**What you will do**
Give the data below again exactly as written, without its pictures.

**Material for the task**
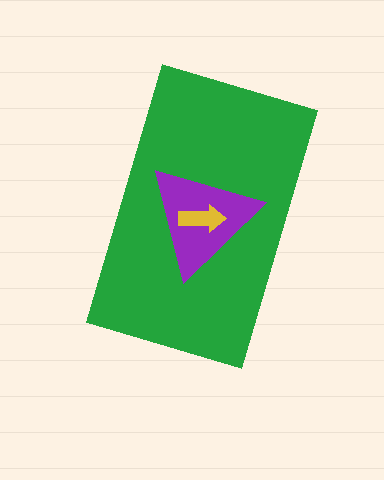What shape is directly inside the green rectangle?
The purple triangle.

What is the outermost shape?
The green rectangle.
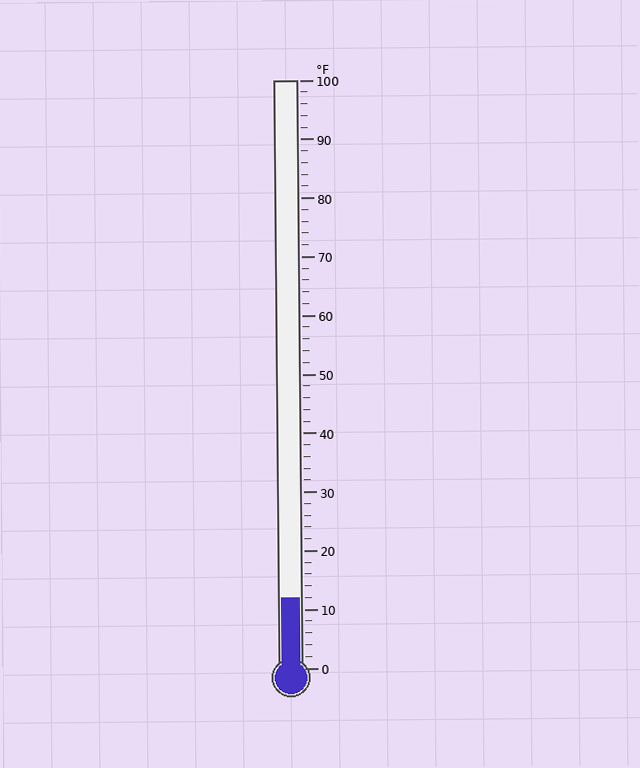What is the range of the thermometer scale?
The thermometer scale ranges from 0°F to 100°F.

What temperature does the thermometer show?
The thermometer shows approximately 12°F.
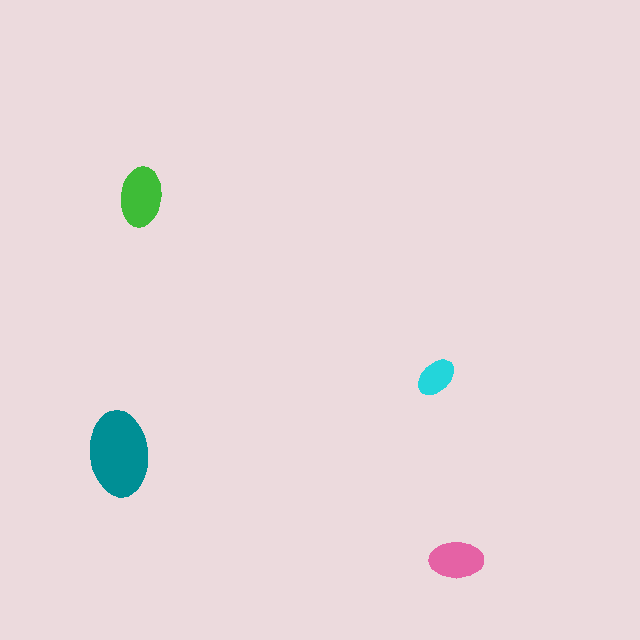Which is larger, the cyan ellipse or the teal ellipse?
The teal one.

**Solution below**
What shape is directly inside the green rectangle?
The purple triangle.

What is the outermost shape?
The green rectangle.
What is the range of the thermometer scale?
The thermometer scale ranges from 0°F to 100°F.

What temperature does the thermometer show?
The thermometer shows approximately 12°F.
Which is larger, the cyan ellipse or the teal ellipse?
The teal one.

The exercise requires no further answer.